(Raw records)
--------------------
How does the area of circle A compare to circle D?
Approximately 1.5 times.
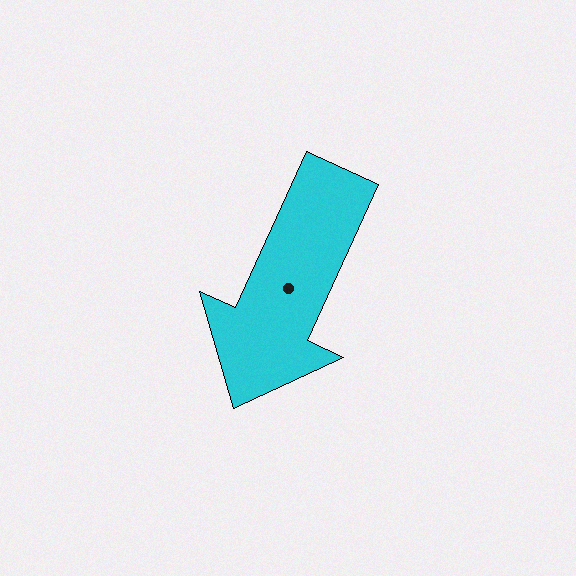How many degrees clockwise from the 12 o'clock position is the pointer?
Approximately 205 degrees.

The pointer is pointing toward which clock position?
Roughly 7 o'clock.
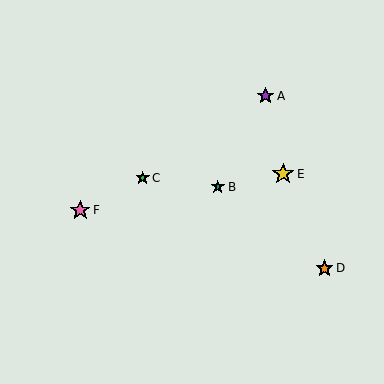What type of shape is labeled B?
Shape B is a teal star.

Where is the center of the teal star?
The center of the teal star is at (218, 187).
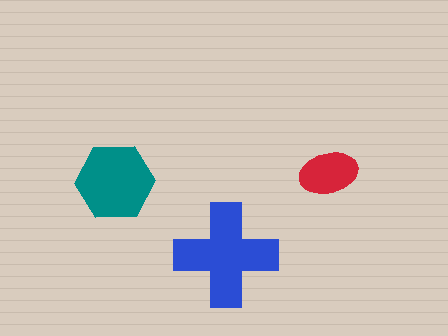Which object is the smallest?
The red ellipse.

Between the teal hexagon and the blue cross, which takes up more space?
The blue cross.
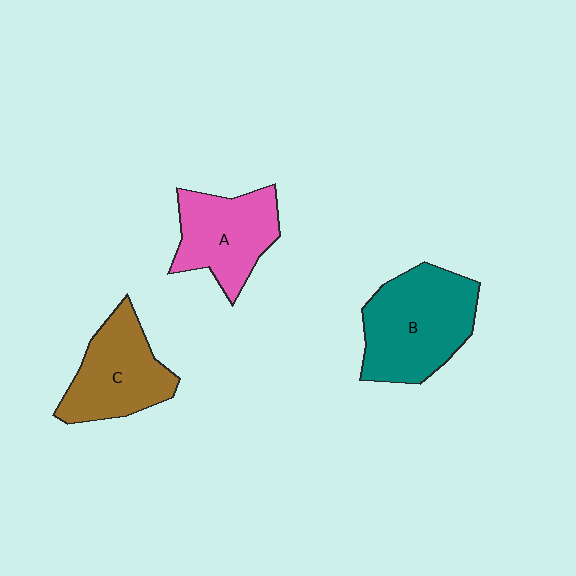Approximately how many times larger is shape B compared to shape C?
Approximately 1.3 times.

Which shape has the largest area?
Shape B (teal).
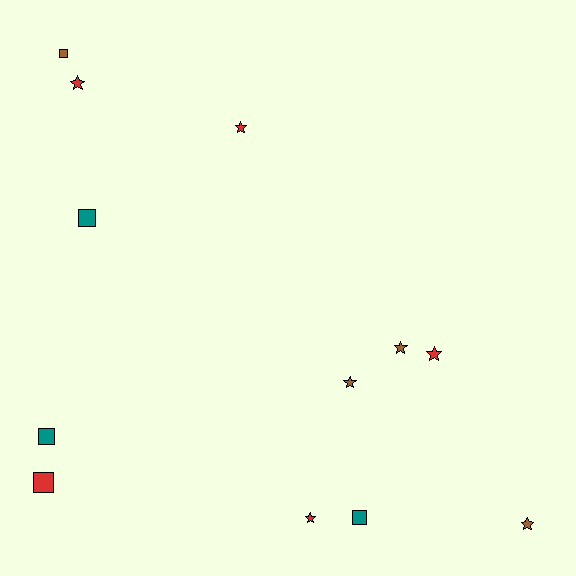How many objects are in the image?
There are 12 objects.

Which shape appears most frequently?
Star, with 7 objects.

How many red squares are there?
There is 1 red square.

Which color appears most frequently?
Red, with 5 objects.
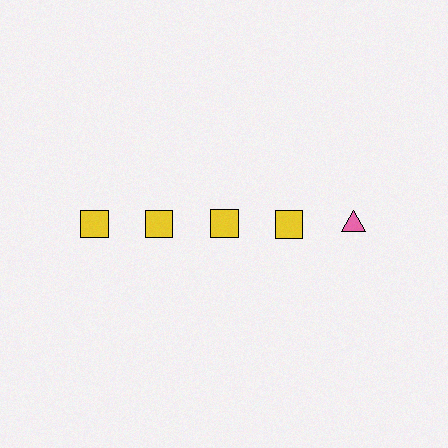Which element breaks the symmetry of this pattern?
The pink triangle in the top row, rightmost column breaks the symmetry. All other shapes are yellow squares.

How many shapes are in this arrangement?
There are 5 shapes arranged in a grid pattern.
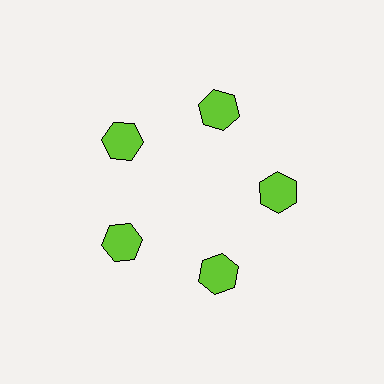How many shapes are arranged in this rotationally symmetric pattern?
There are 5 shapes, arranged in 5 groups of 1.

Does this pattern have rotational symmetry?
Yes, this pattern has 5-fold rotational symmetry. It looks the same after rotating 72 degrees around the center.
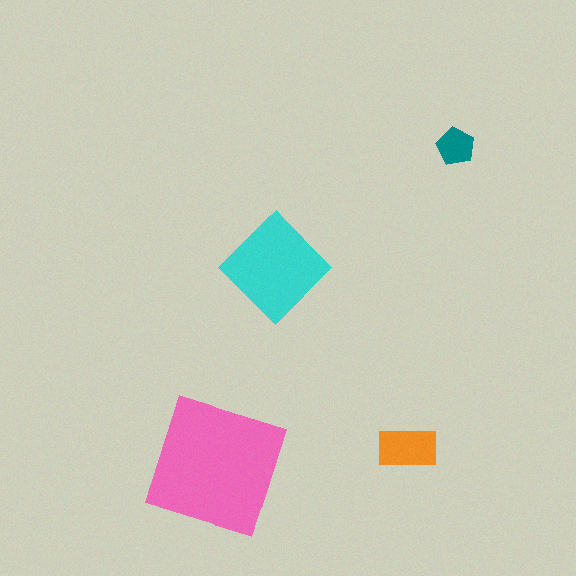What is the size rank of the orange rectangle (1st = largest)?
3rd.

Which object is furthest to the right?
The teal pentagon is rightmost.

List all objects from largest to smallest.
The pink square, the cyan diamond, the orange rectangle, the teal pentagon.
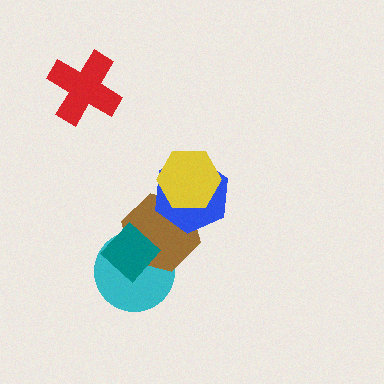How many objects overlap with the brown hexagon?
4 objects overlap with the brown hexagon.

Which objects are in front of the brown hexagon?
3 objects cover part of the brown hexagon: the teal diamond, the blue hexagon and the yellow hexagon.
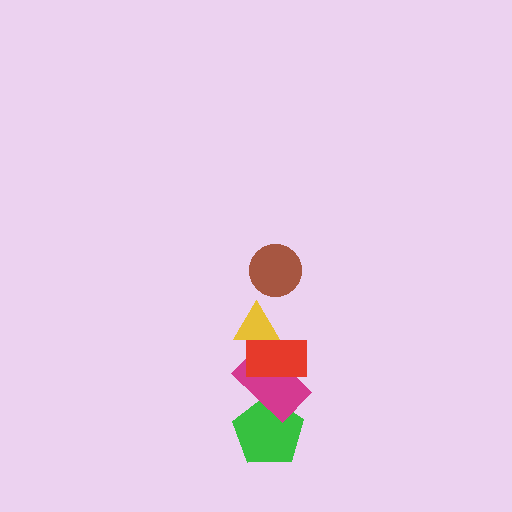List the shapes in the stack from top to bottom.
From top to bottom: the brown circle, the yellow triangle, the red rectangle, the magenta rectangle, the green pentagon.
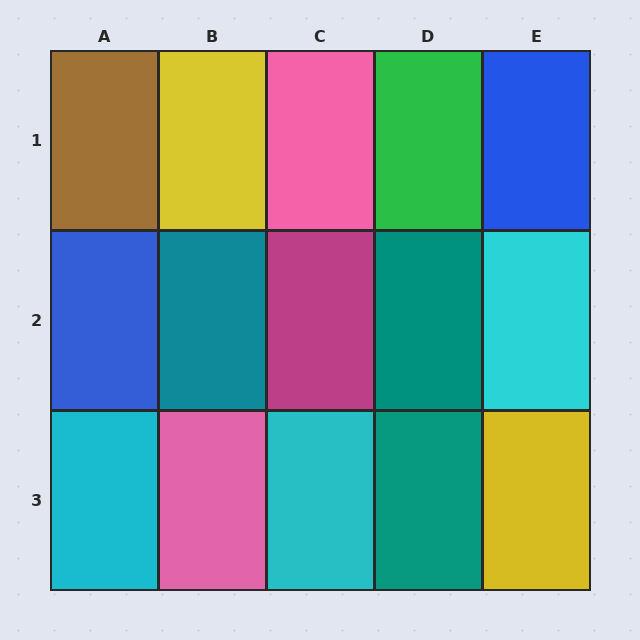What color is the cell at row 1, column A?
Brown.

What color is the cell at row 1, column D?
Green.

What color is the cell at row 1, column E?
Blue.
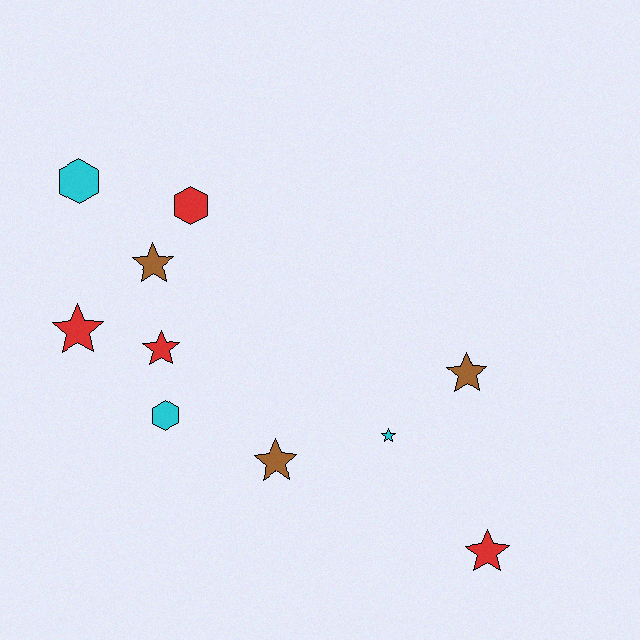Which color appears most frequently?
Red, with 4 objects.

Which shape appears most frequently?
Star, with 7 objects.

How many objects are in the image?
There are 10 objects.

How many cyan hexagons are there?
There are 2 cyan hexagons.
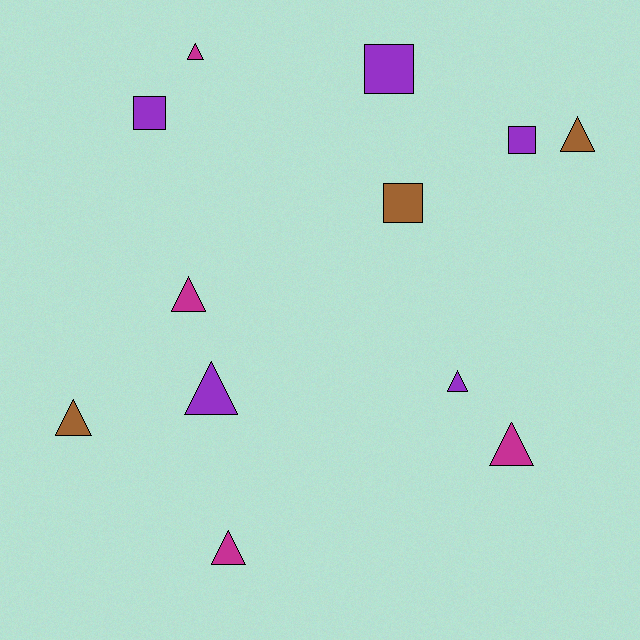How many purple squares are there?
There are 3 purple squares.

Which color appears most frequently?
Purple, with 5 objects.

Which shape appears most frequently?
Triangle, with 8 objects.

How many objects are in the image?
There are 12 objects.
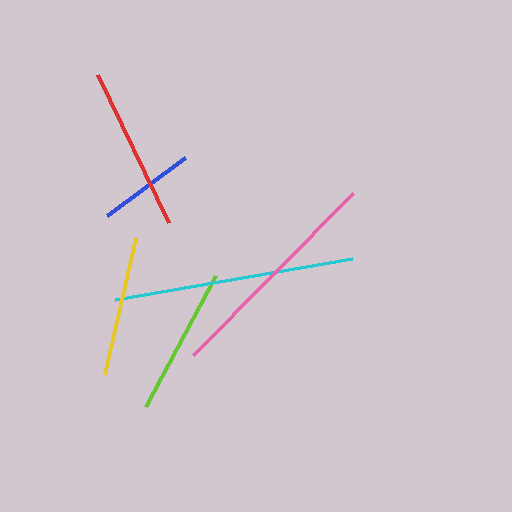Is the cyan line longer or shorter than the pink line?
The cyan and pink lines are approximately the same length (about 240 and 228 pixels).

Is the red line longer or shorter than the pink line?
The pink line is longer than the red line.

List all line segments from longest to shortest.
From longest to shortest: cyan and pink (about equal), red, lime and yellow (about equal), blue.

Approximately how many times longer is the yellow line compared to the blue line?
The yellow line is approximately 1.4 times the length of the blue line.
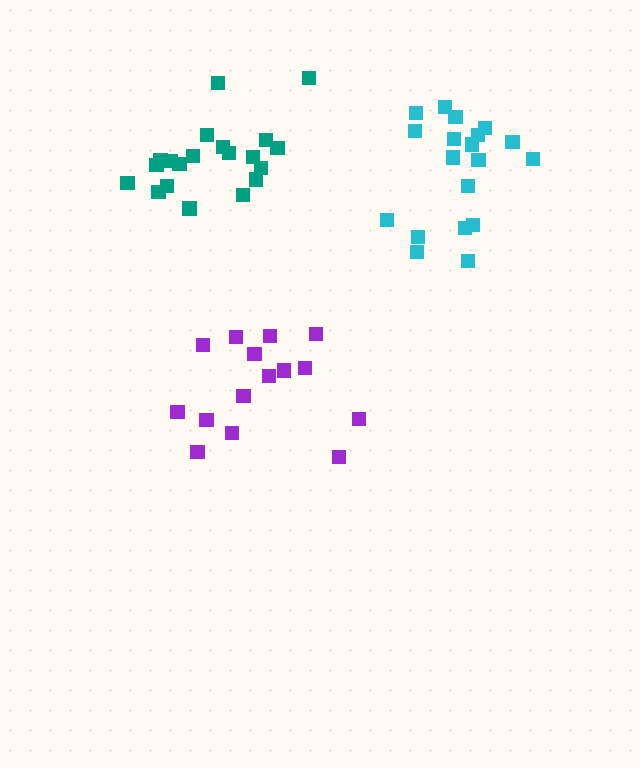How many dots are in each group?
Group 1: 15 dots, Group 2: 19 dots, Group 3: 20 dots (54 total).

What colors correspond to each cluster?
The clusters are colored: purple, cyan, teal.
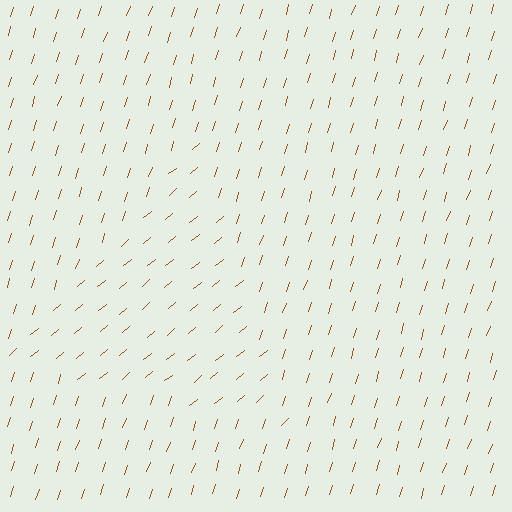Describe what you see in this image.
The image is filled with small brown line segments. A triangle region in the image has lines oriented differently from the surrounding lines, creating a visible texture boundary.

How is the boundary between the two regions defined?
The boundary is defined purely by a change in line orientation (approximately 33 degrees difference). All lines are the same color and thickness.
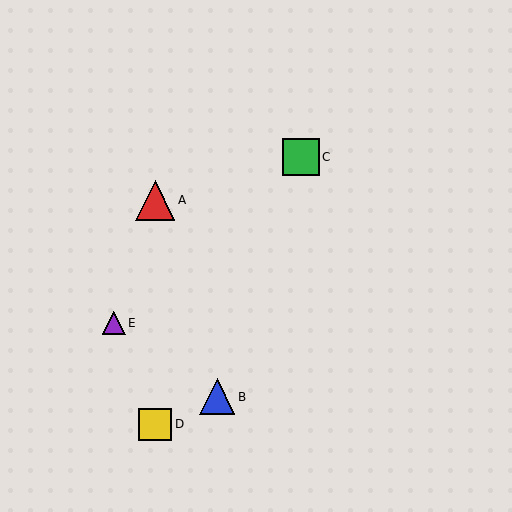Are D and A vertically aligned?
Yes, both are at x≈155.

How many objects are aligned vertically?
2 objects (A, D) are aligned vertically.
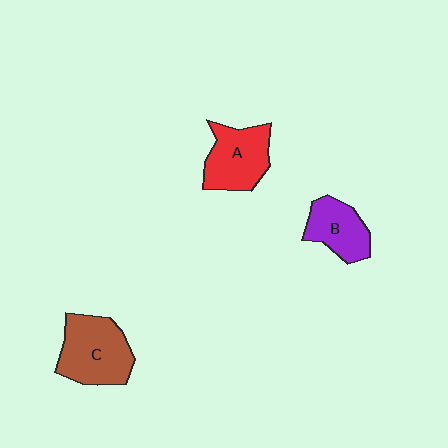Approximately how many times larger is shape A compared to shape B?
Approximately 1.3 times.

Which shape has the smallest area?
Shape B (purple).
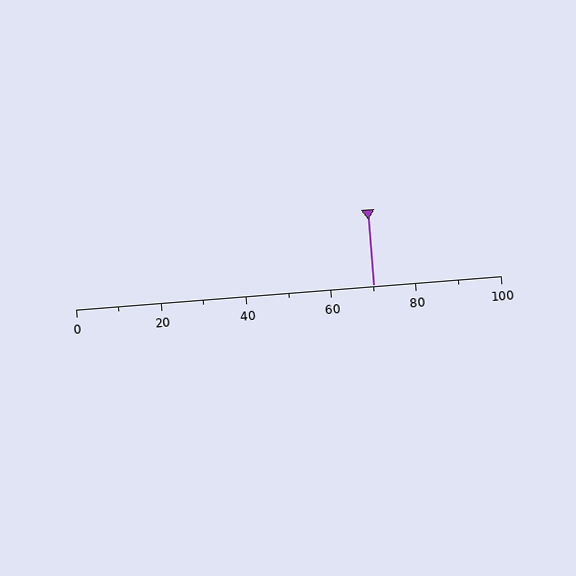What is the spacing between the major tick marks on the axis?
The major ticks are spaced 20 apart.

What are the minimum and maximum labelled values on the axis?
The axis runs from 0 to 100.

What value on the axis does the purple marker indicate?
The marker indicates approximately 70.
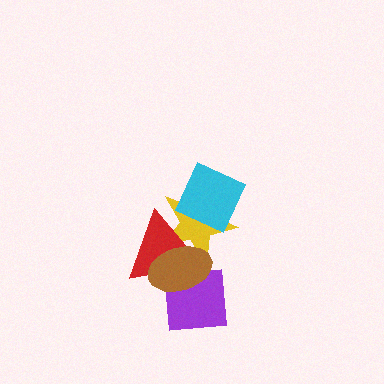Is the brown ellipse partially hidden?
No, no other shape covers it.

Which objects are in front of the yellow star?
3 objects cover part of the yellow star: the red triangle, the cyan diamond and the brown ellipse.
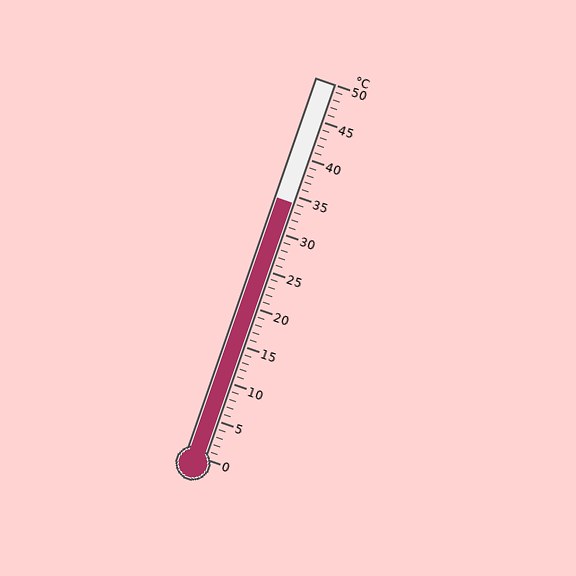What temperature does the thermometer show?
The thermometer shows approximately 34°C.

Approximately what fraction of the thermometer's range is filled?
The thermometer is filled to approximately 70% of its range.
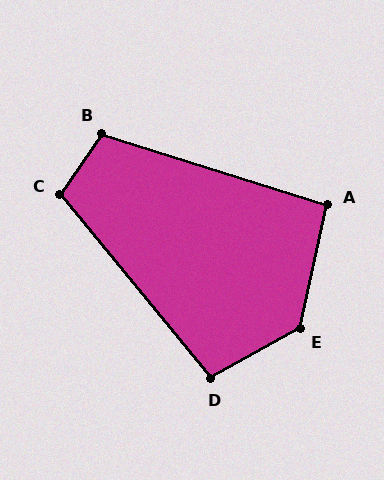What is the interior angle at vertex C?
Approximately 106 degrees (obtuse).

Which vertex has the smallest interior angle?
A, at approximately 95 degrees.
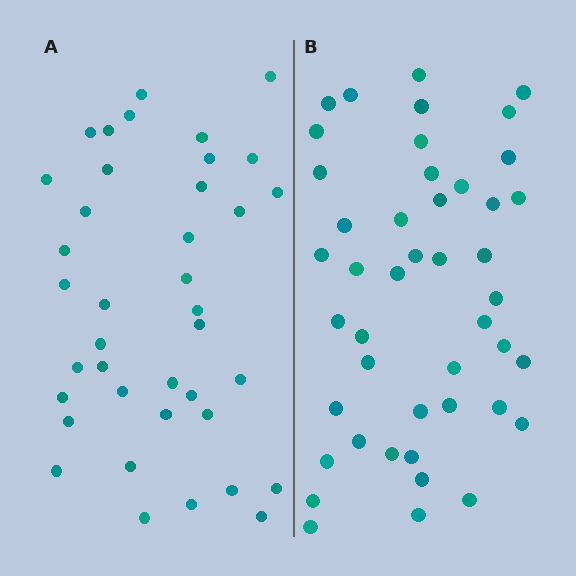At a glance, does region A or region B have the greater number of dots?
--------------------
§ **THE PROBLEM**
Skip the pictures and print each record exactly as it stands.

§ **COMPLETE ANSWER**
How does the area of circle A compare to circle D?
Approximately 1.5 times.
How many degrees clockwise from the 12 o'clock position is the pointer?
Approximately 205 degrees.

The pointer is pointing toward which clock position?
Roughly 7 o'clock.
What type of shape is labeled B?
Shape B is a teal star.

Where is the center of the teal star?
The center of the teal star is at (218, 187).
Which object is the smallest?
The red ellipse.

Between the teal hexagon and the blue cross, which takes up more space?
The blue cross.
Approximately how many times larger is shape B compared to shape C?
Approximately 1.3 times.

Which shape has the largest area?
Shape B (teal).
How many objects are in the image?
There are 12 objects.

Which shape appears most frequently?
Star, with 7 objects.

How many red squares are there?
There is 1 red square.

Which color appears most frequently?
Red, with 5 objects.
Which element breaks the symmetry of this pattern?
The pink triangle in the top row, rightmost column breaks the symmetry. All other shapes are yellow squares.

How many shapes are in this arrangement?
There are 5 shapes arranged in a grid pattern.
How many shapes are arranged in this rotationally symmetric pattern?
There are 5 shapes, arranged in 5 groups of 1.

Does this pattern have rotational symmetry?
Yes, this pattern has 5-fold rotational symmetry. It looks the same after rotating 72 degrees around the center.
What is the size rank of the orange rectangle (1st = largest)?
3rd.

Which object is furthest to the right?
The teal pentagon is rightmost.

List all objects from largest to smallest.
The pink square, the cyan diamond, the orange rectangle, the teal pentagon.
How many objects overlap with the brown hexagon?
4 objects overlap with the brown hexagon.

Which objects are in front of the brown hexagon?
3 objects cover part of the brown hexagon: the teal diamond, the blue hexagon and the yellow hexagon.
List the shapes in the stack from top to bottom.
From top to bottom: the brown circle, the yellow triangle, the red rectangle, the magenta rectangle, the green pentagon.
What color is the cell at row 1, column A?
Brown.

What color is the cell at row 1, column D?
Green.

What color is the cell at row 1, column E?
Blue.
Which color appears most frequently?
Red, with 4 objects.

Which shape appears most frequently?
Star, with 7 objects.

How many objects are in the image?
There are 10 objects.

How many cyan hexagons are there?
There are 2 cyan hexagons.
How many purple squares are there?
There are 3 purple squares.

Which color appears most frequently?
Purple, with 5 objects.

Which shape appears most frequently?
Triangle, with 8 objects.

How many objects are in the image?
There are 12 objects.
Is the cyan line longer or shorter than the pink line?
The cyan and pink lines are approximately the same length (about 240 and 228 pixels).

Is the red line longer or shorter than the pink line?
The pink line is longer than the red line.

List all line segments from longest to shortest.
From longest to shortest: cyan and pink (about equal), red, lime and yellow (about equal), blue.

Approximately how many times longer is the yellow line compared to the blue line?
The yellow line is approximately 1.4 times the length of the blue line.
How many dots are in each group?
Group 1: 15 dots, Group 2: 19 dots, Group 3: 20 dots (54 total).

What colors correspond to each cluster?
The clusters are colored: purple, cyan, teal.
Describe what you see in this image.
The image is filled with small brown line segments. A triangle region in the image has lines oriented differently from the surrounding lines, creating a visible texture boundary.

How is the boundary between the two regions defined?
The boundary is defined purely by a change in line orientation (approximately 33 degrees difference). All lines are the same color and thickness.
Are D and A vertically aligned?
Yes, both are at x≈155.

How many objects are aligned vertically?
2 objects (A, D) are aligned vertically.
Approximately how many times larger is shape A compared to shape B?
Approximately 1.3 times.

Which shape has the smallest area?
Shape B (purple).
What is the spacing between the major tick marks on the axis?
The major ticks are spaced 20 apart.

What are the minimum and maximum labelled values on the axis?
The axis runs from 0 to 100.

What value on the axis does the purple marker indicate?
The marker indicates approximately 70.
Is the brown ellipse partially hidden?
No, no other shape covers it.

Which objects are in front of the yellow star?
3 objects cover part of the yellow star: the red triangle, the cyan diamond and the brown ellipse.
What temperature does the thermometer show?
The thermometer shows approximately 34°C.

Approximately what fraction of the thermometer's range is filled?
The thermometer is filled to approximately 70% of its range.
What is the interior angle at vertex C?
Approximately 106 degrees (obtuse).

Which vertex has the smallest interior angle?
A, at approximately 95 degrees.
At a glance, does region A or region B have the greater number of dots?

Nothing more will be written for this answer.